REQUIRED WORK
Omit every picture and output the rest of the records exactly as they are.

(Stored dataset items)
┌──

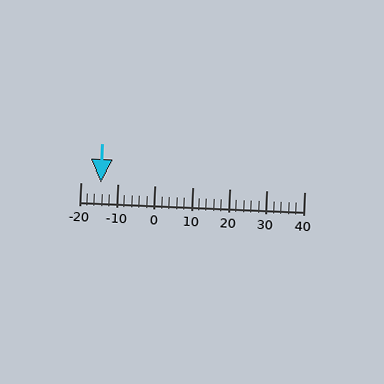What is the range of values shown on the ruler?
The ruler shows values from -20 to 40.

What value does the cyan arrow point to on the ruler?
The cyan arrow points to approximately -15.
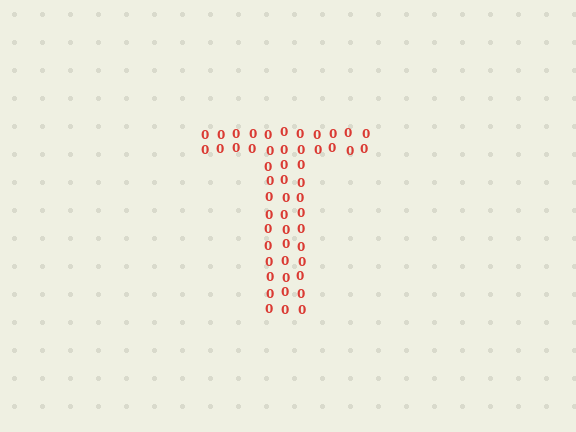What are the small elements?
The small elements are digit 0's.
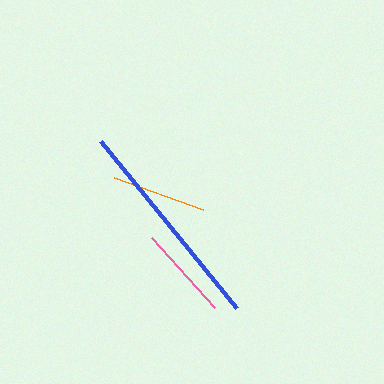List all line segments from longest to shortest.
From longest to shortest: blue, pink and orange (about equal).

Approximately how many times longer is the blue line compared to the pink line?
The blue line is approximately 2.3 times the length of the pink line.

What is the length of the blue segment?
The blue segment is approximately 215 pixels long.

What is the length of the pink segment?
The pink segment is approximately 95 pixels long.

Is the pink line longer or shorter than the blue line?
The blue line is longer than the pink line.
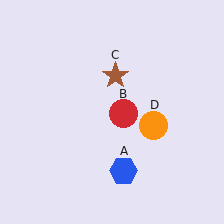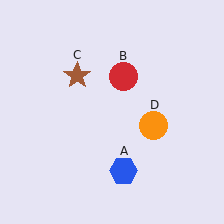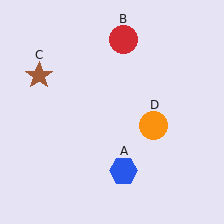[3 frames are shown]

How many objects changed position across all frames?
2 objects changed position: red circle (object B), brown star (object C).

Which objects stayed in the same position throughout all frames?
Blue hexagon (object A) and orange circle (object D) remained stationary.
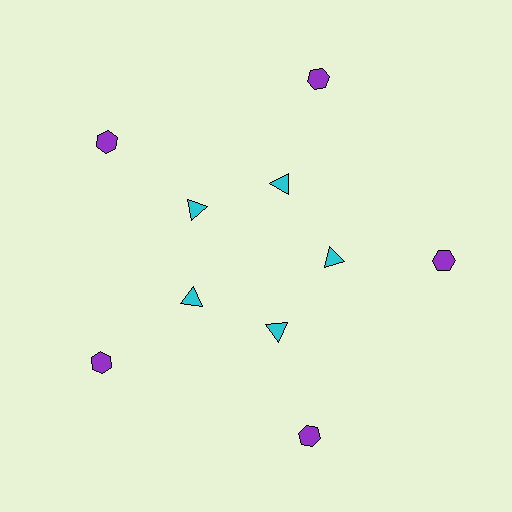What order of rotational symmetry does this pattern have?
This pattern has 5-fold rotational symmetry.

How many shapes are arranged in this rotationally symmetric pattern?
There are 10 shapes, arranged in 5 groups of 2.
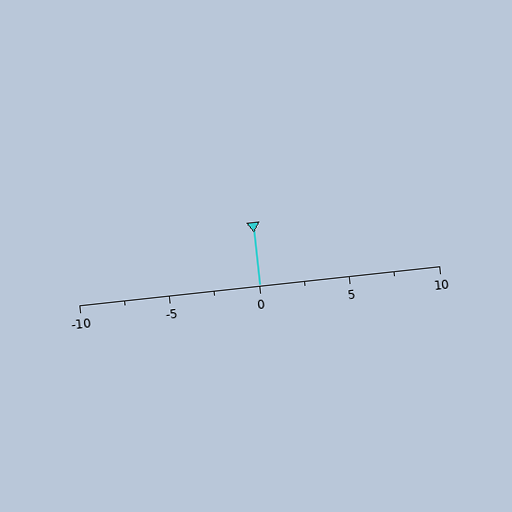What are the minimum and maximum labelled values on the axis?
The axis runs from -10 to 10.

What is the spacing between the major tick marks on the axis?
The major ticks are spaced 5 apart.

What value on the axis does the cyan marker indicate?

└──

TASK SOLUTION
What is the range of values shown on the ruler?
The ruler shows values from -20 to 40.

What value does the cyan arrow point to on the ruler?
The cyan arrow points to approximately -15.
What are the small elements?
The small elements are digit 0's.
List all line segments from longest to shortest.
From longest to shortest: blue, pink and orange (about equal).

Approximately how many times longer is the blue line compared to the pink line?
The blue line is approximately 2.3 times the length of the pink line.

What is the length of the blue segment?
The blue segment is approximately 215 pixels long.

What is the length of the pink segment?
The pink segment is approximately 95 pixels long.

Is the pink line longer or shorter than the blue line?
The blue line is longer than the pink line.
[3 frames are shown]

How many objects changed position across all frames?
2 objects changed position: red circle (object B), brown star (object C).

Which objects stayed in the same position throughout all frames?
Blue hexagon (object A) and orange circle (object D) remained stationary.
What order of rotational symmetry does this pattern have?
This pattern has 5-fold rotational symmetry.

How many shapes are arranged in this rotationally symmetric pattern?
There are 10 shapes, arranged in 5 groups of 2.
What are the minimum and maximum labelled values on the axis?
The axis runs from -10 to 10.

What is the spacing between the major tick marks on the axis?
The major ticks are spaced 5 apart.

What value on the axis does the cyan marker indicate?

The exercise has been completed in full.